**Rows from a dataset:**
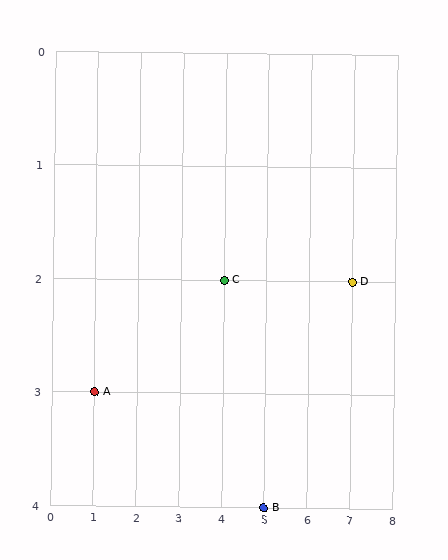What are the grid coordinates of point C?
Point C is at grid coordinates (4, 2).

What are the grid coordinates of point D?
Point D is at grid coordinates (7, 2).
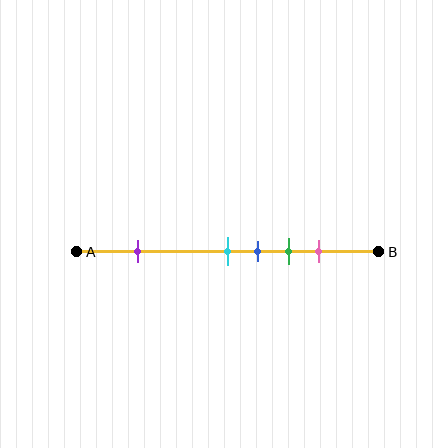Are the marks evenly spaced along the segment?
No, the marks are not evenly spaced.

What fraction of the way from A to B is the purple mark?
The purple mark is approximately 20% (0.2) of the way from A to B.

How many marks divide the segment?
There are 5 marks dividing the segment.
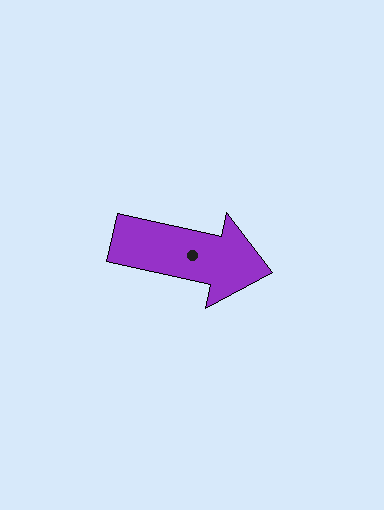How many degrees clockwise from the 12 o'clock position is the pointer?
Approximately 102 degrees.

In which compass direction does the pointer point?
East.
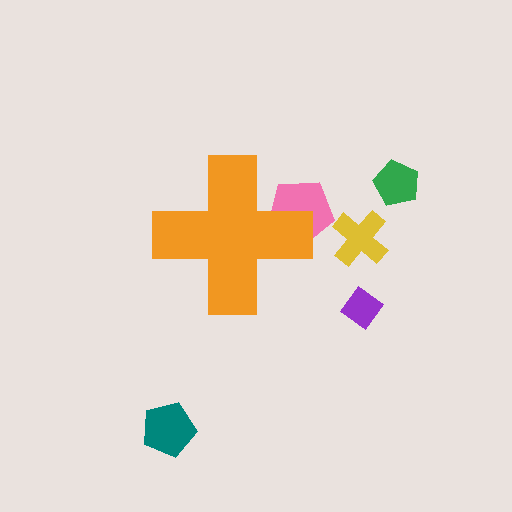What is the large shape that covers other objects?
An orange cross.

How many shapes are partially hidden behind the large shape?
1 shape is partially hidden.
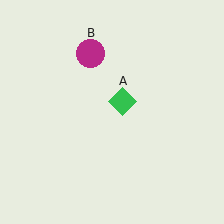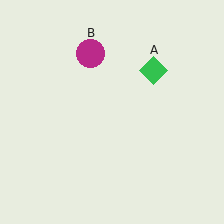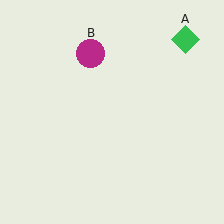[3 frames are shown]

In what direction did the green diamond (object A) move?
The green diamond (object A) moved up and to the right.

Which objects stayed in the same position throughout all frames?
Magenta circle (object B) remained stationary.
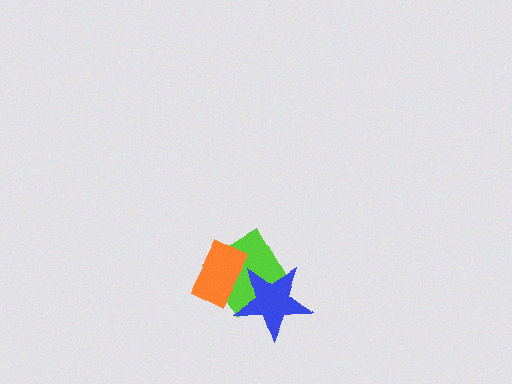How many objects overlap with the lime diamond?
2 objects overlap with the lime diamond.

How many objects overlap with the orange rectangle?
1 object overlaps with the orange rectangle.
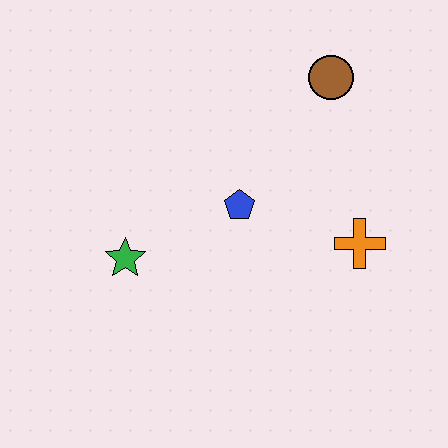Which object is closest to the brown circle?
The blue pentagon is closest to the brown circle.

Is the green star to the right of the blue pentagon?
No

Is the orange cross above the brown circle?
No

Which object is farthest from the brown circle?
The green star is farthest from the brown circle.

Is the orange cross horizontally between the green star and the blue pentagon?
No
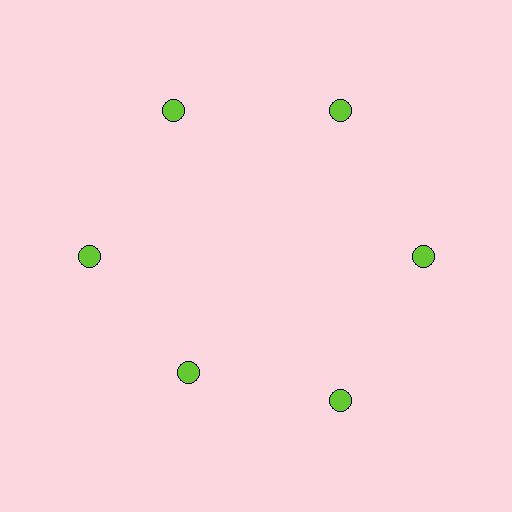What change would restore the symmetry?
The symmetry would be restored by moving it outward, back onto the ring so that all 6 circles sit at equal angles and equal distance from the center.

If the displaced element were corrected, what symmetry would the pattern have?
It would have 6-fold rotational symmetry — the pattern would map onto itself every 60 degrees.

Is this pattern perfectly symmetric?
...
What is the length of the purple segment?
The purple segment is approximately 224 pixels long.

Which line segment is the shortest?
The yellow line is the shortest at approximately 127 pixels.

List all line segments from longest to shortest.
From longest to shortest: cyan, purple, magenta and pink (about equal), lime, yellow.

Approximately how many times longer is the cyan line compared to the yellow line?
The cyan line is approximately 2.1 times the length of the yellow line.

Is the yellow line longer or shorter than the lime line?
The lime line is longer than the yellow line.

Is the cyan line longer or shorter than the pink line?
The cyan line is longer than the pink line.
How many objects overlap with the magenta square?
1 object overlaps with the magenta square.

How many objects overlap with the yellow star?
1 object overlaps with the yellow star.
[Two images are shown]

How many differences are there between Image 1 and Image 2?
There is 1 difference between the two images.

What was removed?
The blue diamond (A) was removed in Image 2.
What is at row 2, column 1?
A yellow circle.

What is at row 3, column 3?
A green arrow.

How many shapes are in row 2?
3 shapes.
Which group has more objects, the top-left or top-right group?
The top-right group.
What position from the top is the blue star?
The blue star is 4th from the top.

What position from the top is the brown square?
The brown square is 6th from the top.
* * *
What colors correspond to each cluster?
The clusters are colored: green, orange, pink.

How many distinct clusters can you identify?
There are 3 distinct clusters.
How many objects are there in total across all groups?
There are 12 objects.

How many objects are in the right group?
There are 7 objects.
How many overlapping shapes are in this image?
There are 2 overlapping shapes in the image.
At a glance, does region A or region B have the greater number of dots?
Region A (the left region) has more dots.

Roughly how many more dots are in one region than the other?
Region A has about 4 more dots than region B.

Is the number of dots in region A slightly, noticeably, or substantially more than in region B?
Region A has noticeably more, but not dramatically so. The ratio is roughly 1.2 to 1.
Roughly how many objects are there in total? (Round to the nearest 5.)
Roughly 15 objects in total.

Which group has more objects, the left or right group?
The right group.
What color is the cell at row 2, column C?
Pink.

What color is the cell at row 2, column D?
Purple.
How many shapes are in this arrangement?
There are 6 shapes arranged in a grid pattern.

**Short problem:**
Among the entries above, locate the lines containing "Is the yellow" and "[Two images are shown]", and transcribe exactly those two lines and all lines between.

**Completed task:**
Is the yellow line longer or shorter than the lime line?
The lime line is longer than the yellow line.

Is the cyan line longer or shorter than the pink line?
The cyan line is longer than the pink line.
How many objects overlap with the magenta square?
1 object overlaps with the magenta square.

How many objects overlap with the yellow star?
1 object overlaps with the yellow star.
[Two images are shown]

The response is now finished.